* SUPPLIED RECORDS *

+ + + + +

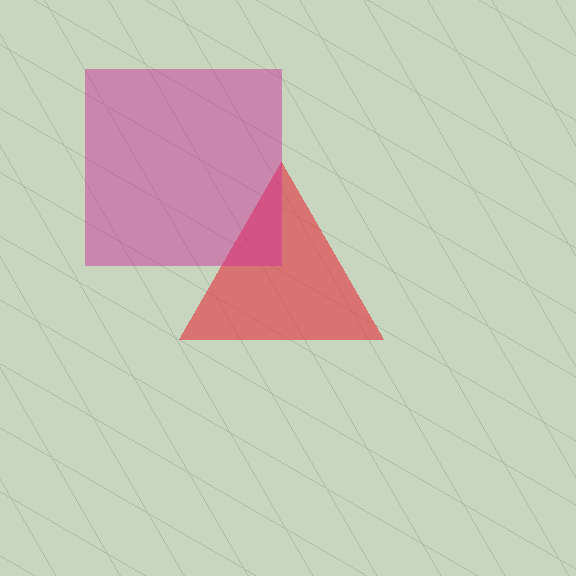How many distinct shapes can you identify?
There are 2 distinct shapes: a red triangle, a magenta square.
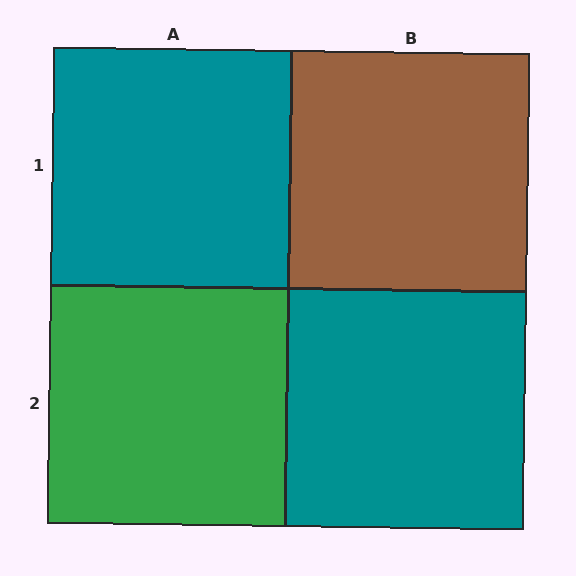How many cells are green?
1 cell is green.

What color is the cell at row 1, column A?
Teal.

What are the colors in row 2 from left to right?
Green, teal.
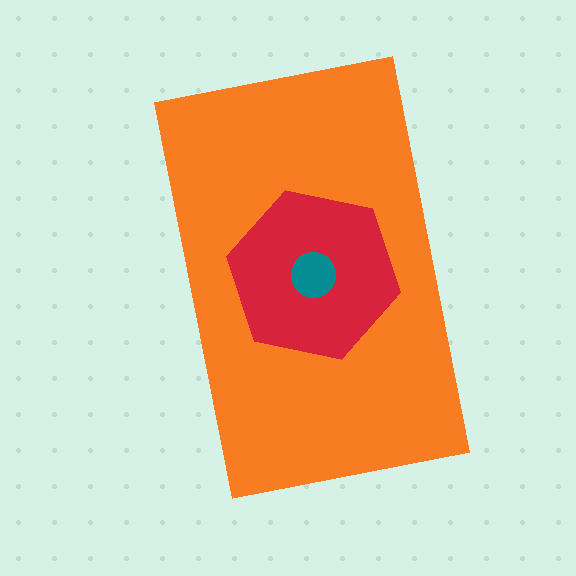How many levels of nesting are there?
3.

+ + + + +

* WHAT THE TASK ASKS *
Only the records, copied exactly and without pictures, should make up the answer.

* WRITTEN SOLUTION *
How many distinct shapes can you identify?
There are 2 distinct shapes: a red triangle, a magenta square.
How many cells are green?
1 cell is green.

What color is the cell at row 1, column A?
Teal.

What are the colors in row 2 from left to right?
Green, teal.
How many levels of nesting are there?
3.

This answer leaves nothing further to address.